» Excerpted data:
------------------------------------

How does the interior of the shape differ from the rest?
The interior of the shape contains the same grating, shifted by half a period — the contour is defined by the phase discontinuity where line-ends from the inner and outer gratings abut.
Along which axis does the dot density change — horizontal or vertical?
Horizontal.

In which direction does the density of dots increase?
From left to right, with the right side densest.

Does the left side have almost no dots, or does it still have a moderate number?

------------------------------------

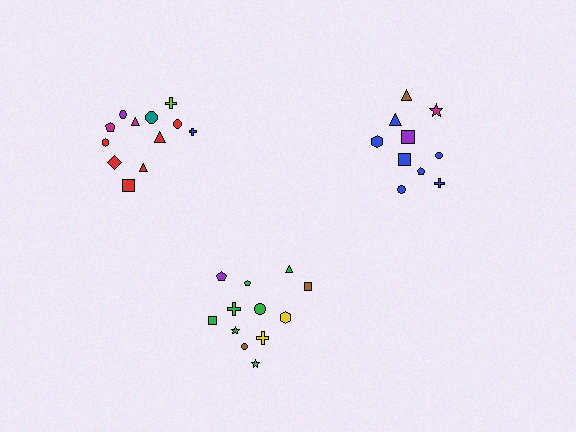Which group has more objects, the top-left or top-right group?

------------------------------------

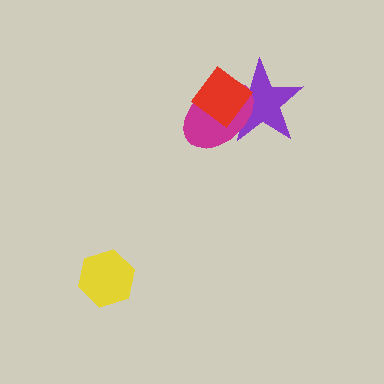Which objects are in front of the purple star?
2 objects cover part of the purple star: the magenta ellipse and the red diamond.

------------------------------------

» Problem:
Repeat exactly the lines from the one containing "In which direction" to the one containing "Does the left", both lines included, and nothing else.

» Written answer:
In which direction does the density of dots increase?
From left to right, with the right side densest.

Does the left side have almost no dots, or does it still have a moderate number?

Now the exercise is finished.